**Source material**
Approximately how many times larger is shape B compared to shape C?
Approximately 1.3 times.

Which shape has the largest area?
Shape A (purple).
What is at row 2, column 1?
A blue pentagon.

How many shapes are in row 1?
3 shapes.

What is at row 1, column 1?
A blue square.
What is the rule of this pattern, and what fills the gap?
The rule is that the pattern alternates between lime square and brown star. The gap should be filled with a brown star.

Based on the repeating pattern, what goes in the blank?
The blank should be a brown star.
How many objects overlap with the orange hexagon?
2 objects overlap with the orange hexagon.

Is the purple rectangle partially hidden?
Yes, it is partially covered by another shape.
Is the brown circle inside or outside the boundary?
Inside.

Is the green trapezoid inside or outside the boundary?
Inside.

...

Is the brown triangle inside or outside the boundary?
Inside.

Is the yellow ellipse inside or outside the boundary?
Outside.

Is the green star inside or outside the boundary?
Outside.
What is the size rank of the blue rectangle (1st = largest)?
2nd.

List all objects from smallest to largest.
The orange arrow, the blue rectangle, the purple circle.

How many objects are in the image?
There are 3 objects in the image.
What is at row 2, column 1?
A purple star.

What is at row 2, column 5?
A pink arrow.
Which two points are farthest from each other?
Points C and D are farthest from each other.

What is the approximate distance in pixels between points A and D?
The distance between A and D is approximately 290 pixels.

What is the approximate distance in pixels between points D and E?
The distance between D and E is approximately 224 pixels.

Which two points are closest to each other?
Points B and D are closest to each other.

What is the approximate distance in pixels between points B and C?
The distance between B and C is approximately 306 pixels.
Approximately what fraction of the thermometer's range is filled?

**What you should do**
Copy out exactly the lines from the one containing "List all objects from smallest to largest." to the one containing "Approximately what fraction", both ends inclusive.

**Answer to this problem**
List all objects from smallest to largest.
The orange arrow, the blue rectangle, the purple circle.

How many objects are in the image?
There are 3 objects in the image.
What is at row 2, column 1?
A purple star.

What is at row 2, column 5?
A pink arrow.
Which two points are farthest from each other?
Points C and D are farthest from each other.

What is the approximate distance in pixels between points A and D?
The distance between A and D is approximately 290 pixels.

What is the approximate distance in pixels between points D and E?
The distance between D and E is approximately 224 pixels.

Which two points are closest to each other?
Points B and D are closest to each other.

What is the approximate distance in pixels between points B and C?
The distance between B and C is approximately 306 pixels.
Approximately what fraction of the thermometer's range is filled?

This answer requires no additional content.